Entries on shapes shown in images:
# # #
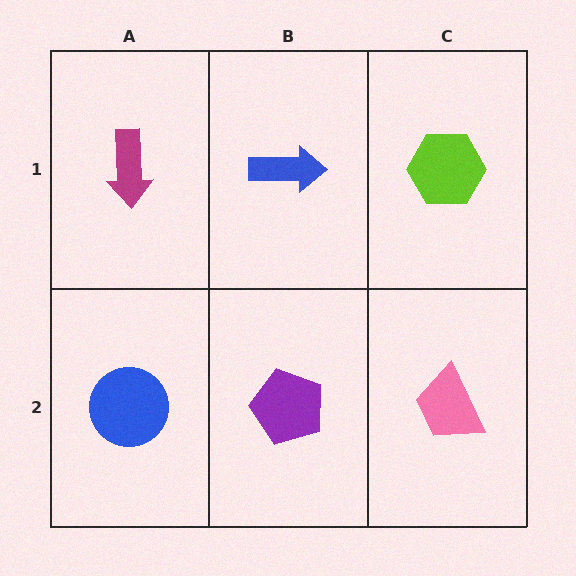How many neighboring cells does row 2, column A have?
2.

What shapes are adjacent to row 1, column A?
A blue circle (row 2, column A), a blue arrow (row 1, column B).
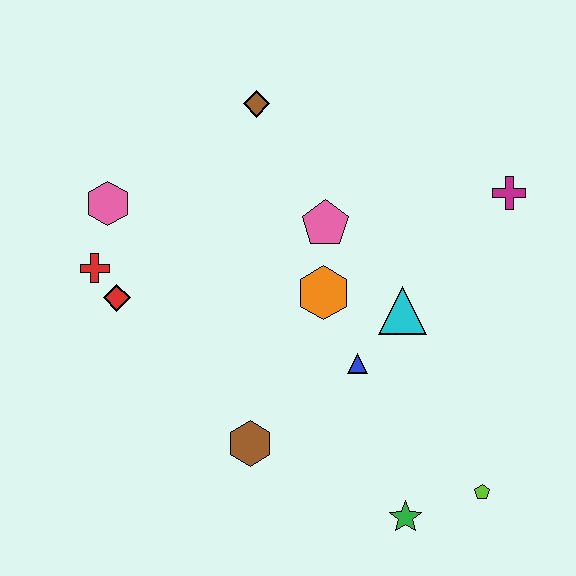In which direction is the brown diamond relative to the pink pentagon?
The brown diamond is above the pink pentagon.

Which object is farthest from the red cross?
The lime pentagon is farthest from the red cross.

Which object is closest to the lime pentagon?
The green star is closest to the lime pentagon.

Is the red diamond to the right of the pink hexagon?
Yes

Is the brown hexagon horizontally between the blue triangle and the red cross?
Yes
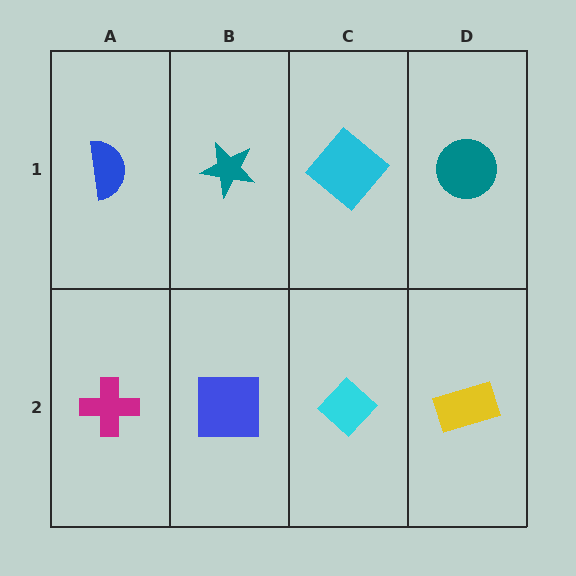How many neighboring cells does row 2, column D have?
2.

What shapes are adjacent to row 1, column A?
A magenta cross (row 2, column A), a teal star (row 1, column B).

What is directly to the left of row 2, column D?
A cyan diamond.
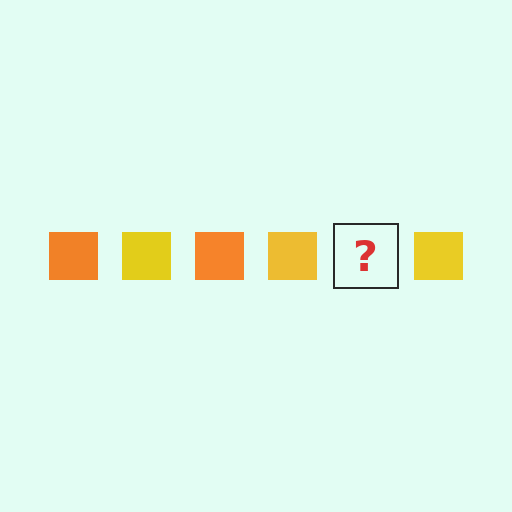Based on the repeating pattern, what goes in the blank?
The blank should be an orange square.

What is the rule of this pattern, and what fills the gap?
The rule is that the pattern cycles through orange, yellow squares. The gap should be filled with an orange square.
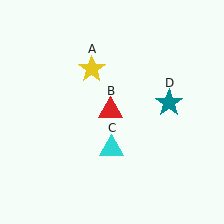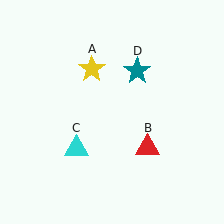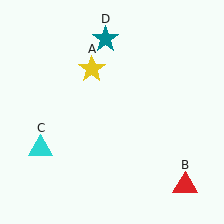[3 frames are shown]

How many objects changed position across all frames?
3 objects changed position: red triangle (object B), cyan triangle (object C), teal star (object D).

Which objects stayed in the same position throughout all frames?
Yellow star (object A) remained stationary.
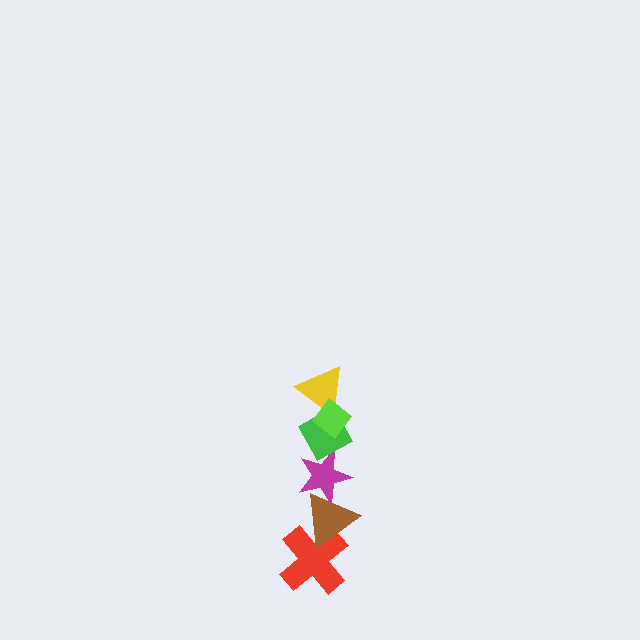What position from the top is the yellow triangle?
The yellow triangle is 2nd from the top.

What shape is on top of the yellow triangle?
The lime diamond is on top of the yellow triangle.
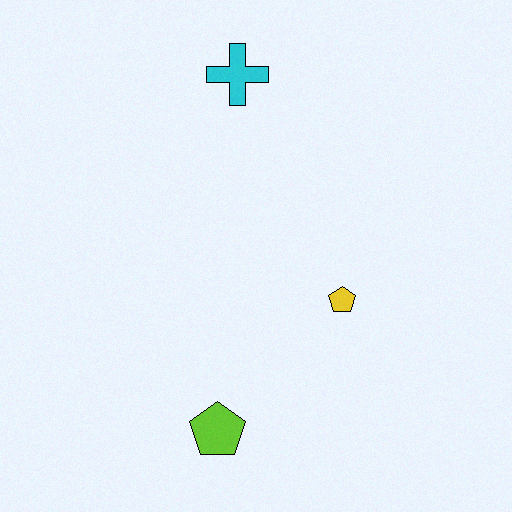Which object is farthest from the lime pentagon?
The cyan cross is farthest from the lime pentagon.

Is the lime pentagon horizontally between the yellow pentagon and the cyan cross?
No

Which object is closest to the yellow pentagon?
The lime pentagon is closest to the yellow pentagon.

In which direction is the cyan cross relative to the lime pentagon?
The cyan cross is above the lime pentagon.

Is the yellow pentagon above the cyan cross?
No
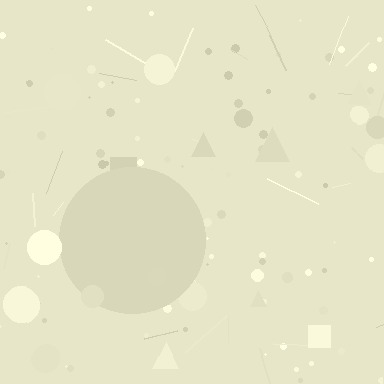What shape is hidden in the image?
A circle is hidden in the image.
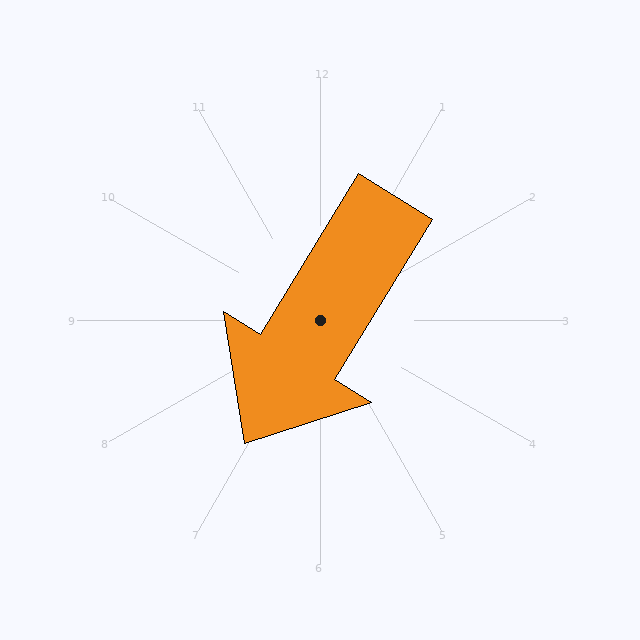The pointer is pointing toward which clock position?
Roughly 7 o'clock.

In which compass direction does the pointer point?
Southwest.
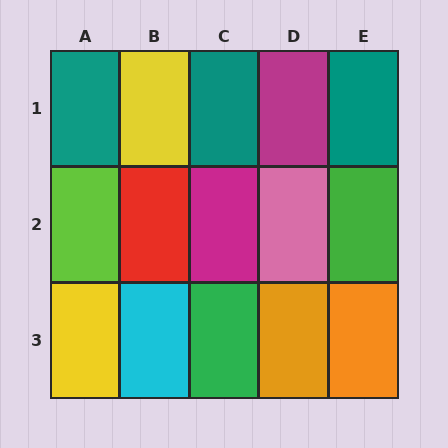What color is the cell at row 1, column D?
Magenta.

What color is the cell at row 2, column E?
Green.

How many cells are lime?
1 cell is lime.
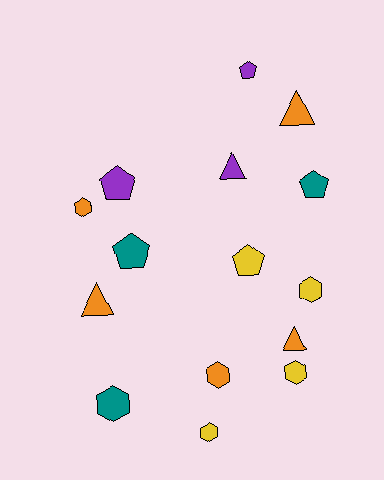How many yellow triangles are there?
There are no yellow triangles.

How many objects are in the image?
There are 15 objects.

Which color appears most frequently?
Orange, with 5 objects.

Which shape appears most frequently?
# # #
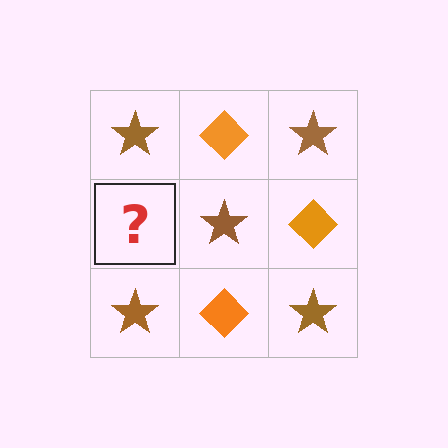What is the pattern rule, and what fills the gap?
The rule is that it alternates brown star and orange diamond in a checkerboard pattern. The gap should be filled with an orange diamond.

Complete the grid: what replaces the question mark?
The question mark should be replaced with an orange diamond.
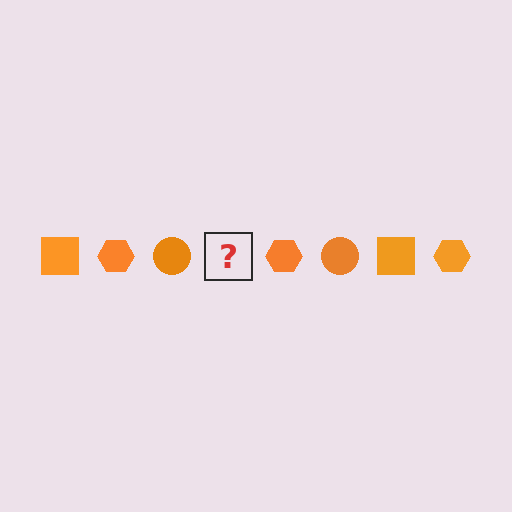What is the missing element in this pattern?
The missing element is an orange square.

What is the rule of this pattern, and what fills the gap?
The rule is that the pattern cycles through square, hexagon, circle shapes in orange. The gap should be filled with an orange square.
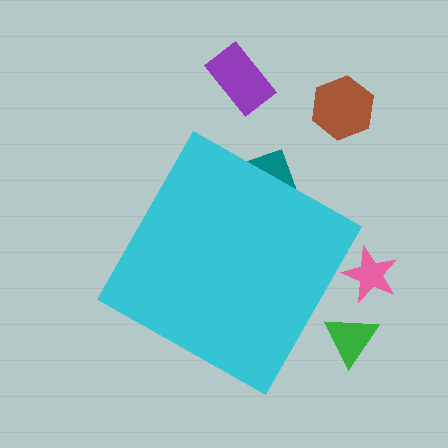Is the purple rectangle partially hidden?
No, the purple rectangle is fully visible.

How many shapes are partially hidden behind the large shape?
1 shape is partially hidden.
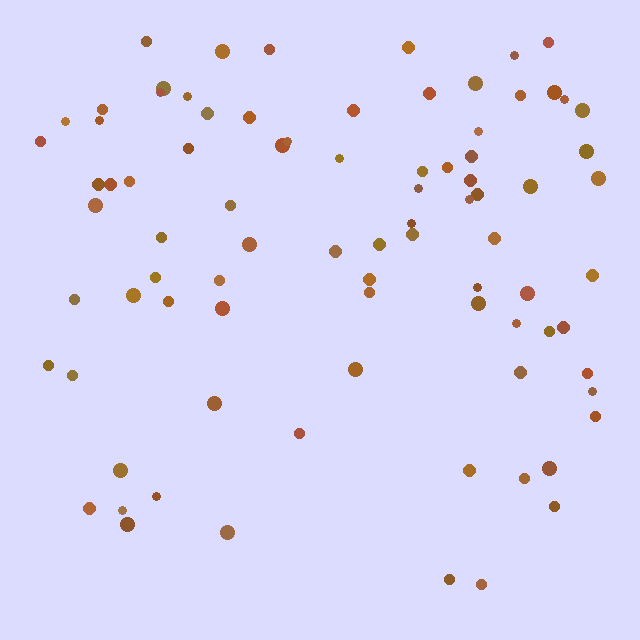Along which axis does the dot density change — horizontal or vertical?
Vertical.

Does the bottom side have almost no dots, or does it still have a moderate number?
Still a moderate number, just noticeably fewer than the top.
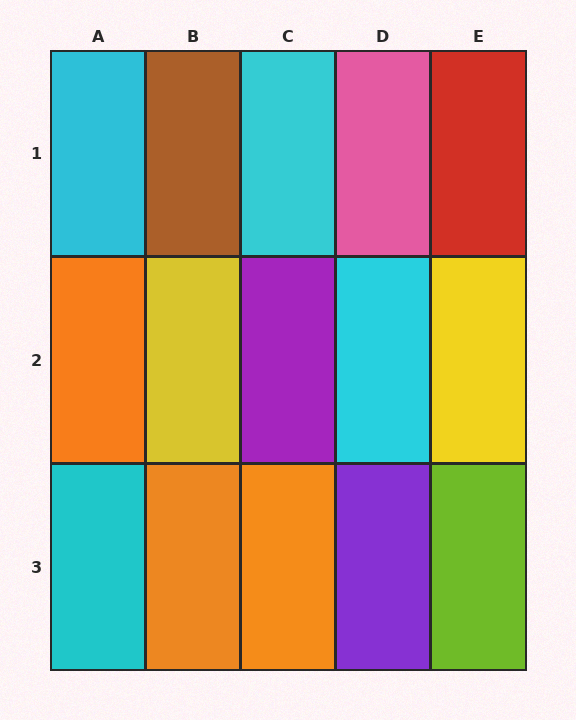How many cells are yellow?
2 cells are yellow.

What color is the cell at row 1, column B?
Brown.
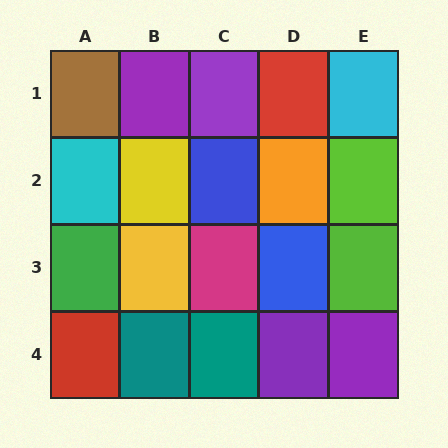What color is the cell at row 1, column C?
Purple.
# # #
Find the line with "How many yellow triangles are there?" in the entries above. Set down exactly every line from it up to and including the line with "Which shape appears most frequently?", images excluded.

How many yellow triangles are there?
There are no yellow triangles.

How many objects are in the image?
There are 15 objects.

Which color appears most frequently?
Orange, with 5 objects.

Which shape appears most frequently?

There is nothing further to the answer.